### Challenge
Repeat exactly the lines from the line with "How many f-stop" to the line with "[3 frames are shown]", including both, and leave out any pictures.

### The data
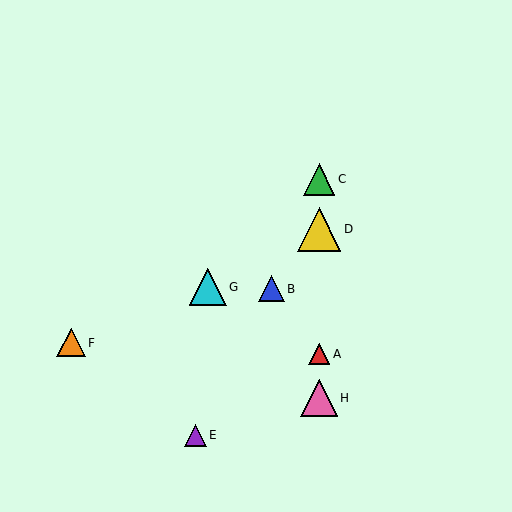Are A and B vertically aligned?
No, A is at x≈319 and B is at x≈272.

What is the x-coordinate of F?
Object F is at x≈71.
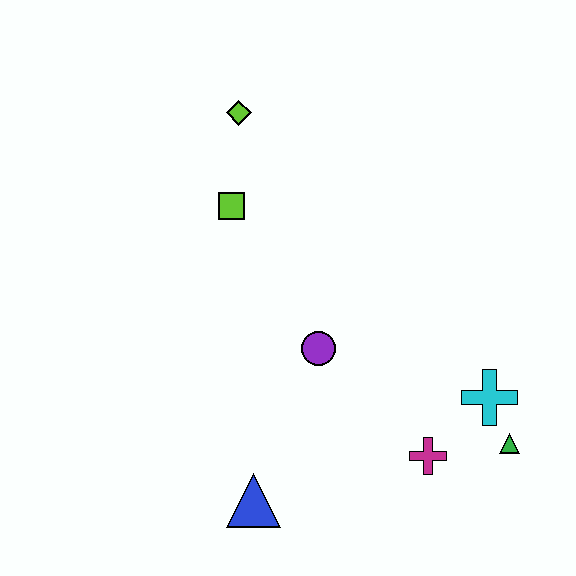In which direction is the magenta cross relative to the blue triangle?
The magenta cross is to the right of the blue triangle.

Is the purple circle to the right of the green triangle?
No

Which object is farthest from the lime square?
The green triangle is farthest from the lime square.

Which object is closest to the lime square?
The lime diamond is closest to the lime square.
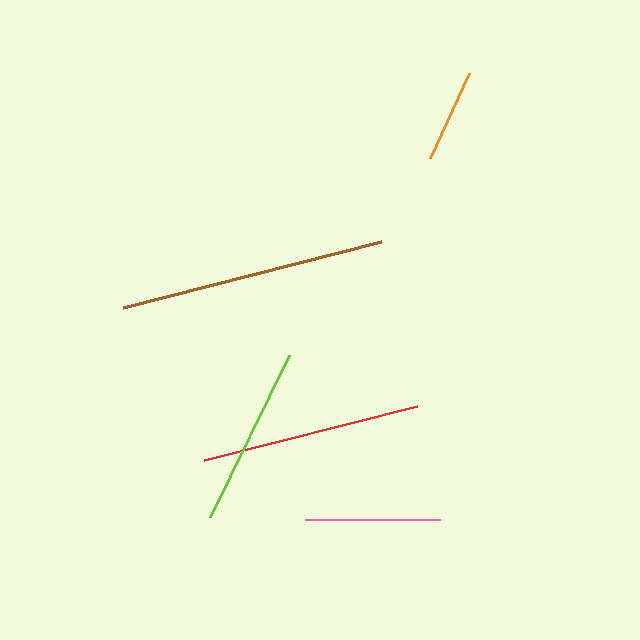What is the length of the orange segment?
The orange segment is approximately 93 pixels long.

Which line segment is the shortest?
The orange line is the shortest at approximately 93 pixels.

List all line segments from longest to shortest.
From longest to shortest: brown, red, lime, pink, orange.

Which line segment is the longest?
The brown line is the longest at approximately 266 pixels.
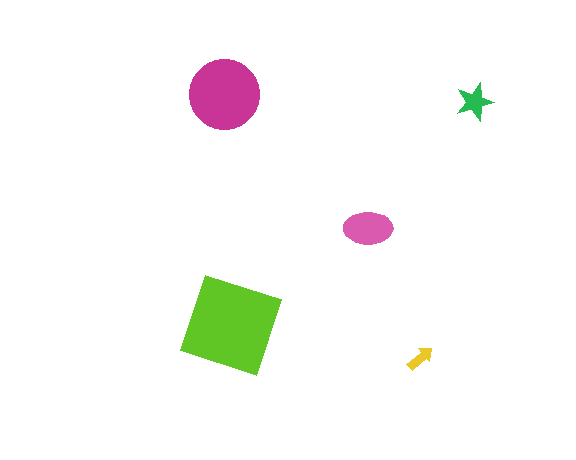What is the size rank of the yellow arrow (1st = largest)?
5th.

--

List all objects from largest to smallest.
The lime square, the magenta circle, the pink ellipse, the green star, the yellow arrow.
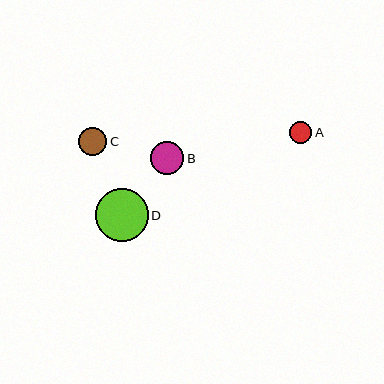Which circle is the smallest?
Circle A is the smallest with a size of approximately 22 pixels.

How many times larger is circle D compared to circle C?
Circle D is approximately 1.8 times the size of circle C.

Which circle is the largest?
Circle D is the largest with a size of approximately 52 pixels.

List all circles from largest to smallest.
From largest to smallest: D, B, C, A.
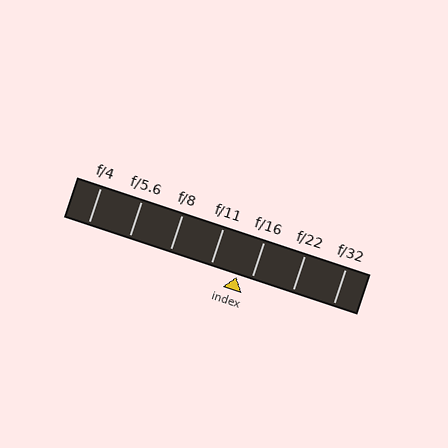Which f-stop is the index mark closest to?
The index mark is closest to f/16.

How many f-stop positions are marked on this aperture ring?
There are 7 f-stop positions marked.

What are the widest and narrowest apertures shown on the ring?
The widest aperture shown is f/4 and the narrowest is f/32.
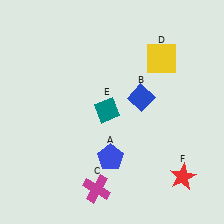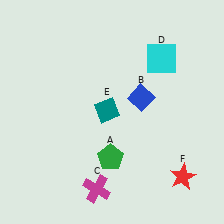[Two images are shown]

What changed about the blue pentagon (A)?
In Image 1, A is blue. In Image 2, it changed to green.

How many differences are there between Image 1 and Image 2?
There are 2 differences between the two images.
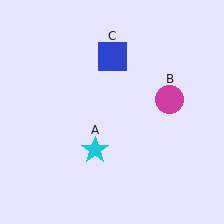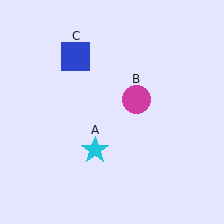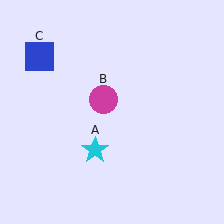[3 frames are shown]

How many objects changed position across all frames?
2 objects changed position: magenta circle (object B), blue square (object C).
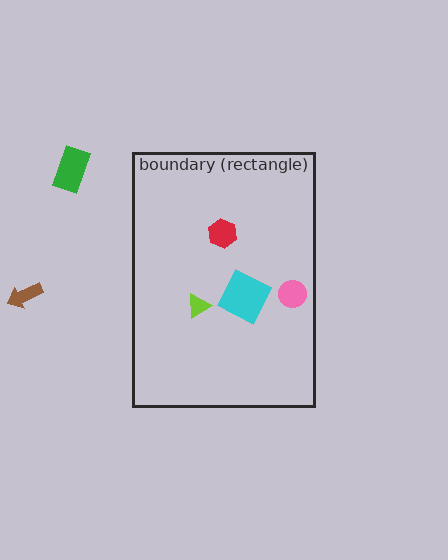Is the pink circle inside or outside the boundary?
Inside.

...

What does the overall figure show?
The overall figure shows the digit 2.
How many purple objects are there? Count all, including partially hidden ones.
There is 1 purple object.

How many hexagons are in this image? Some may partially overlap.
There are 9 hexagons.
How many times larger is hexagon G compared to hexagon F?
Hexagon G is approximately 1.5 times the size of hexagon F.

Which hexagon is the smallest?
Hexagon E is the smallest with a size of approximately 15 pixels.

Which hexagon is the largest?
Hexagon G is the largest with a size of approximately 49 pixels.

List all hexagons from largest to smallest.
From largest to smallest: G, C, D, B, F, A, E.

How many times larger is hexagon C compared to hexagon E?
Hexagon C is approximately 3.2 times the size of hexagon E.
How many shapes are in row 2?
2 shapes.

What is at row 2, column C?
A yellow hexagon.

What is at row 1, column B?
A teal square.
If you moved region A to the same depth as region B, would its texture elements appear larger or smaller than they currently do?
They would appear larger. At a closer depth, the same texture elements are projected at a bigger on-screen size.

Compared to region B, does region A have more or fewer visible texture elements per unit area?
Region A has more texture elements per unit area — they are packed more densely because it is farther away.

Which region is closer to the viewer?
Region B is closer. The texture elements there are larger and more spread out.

### Answer to the task
How many f-stop positions are marked on this aperture ring?
There are 7 f-stop positions marked.

What are the widest and narrowest apertures shown on the ring?
The widest aperture shown is f/4 and the narrowest is f/32.
[Two images are shown]

What changed about the blue pentagon (A)?
In Image 1, A is blue. In Image 2, it changed to green.

How many differences are there between Image 1 and Image 2?
There are 2 differences between the two images.
[3 frames are shown]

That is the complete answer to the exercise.